**WORK ITEM**
Output the line that contains "How many neighboring cells does row 4, column" and each line after it in the listing, exactly as they appear, through the very last line.
[DATA FOR REVIEW]
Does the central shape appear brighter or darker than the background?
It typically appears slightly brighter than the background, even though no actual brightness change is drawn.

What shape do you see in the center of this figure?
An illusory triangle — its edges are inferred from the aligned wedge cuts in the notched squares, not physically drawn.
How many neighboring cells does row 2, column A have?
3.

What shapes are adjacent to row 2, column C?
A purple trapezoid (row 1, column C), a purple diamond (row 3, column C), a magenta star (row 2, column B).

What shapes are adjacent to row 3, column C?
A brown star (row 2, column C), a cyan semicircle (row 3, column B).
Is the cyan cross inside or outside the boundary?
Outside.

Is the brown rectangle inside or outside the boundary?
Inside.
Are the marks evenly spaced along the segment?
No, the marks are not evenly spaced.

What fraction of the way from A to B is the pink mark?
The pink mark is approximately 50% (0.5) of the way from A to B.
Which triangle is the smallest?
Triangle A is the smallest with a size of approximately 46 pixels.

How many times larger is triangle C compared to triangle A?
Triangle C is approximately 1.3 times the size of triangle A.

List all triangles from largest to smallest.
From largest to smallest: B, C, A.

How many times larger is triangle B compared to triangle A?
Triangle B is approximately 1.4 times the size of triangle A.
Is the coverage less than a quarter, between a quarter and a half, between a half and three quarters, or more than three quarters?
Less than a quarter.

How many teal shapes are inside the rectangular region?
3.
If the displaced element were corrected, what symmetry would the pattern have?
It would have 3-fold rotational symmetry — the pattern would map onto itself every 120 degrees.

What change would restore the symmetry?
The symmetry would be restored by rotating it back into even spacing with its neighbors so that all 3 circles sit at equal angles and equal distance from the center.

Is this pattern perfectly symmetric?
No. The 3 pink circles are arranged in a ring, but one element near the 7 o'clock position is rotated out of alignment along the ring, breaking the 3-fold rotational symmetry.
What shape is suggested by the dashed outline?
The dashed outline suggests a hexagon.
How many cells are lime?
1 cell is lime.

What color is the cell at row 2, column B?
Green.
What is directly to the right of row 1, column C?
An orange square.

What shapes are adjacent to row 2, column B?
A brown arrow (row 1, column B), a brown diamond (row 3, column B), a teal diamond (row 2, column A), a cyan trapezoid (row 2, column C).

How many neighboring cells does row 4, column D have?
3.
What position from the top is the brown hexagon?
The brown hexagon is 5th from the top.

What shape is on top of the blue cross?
[/DATA FOR REVIEW]
**FINAL ANSWER**
How many neighboring cells does row 4, column D have?
3.
What position from the top is the brown hexagon?
The brown hexagon is 5th from the top.

What shape is on top of the blue cross?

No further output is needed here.